* **AVAILABLE DATA**:
┌──

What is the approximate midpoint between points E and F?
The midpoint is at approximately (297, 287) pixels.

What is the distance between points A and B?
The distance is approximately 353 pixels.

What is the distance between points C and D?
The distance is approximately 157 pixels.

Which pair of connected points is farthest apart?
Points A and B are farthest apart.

└──
┌──

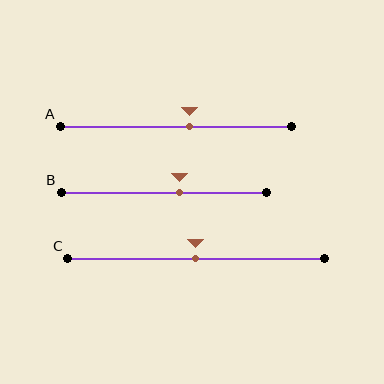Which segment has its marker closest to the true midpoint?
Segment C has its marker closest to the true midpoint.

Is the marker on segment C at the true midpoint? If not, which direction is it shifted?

└──

From the records above, quote word for word only the lines beginning at the line that has "Which segment has" and stopping after the line that has "Is the marker". Omit the pictures.

Which segment has its marker closest to the true midpoint?
Segment C has its marker closest to the true midpoint.

Is the marker on segment C at the true midpoint? If not, which direction is it shifted?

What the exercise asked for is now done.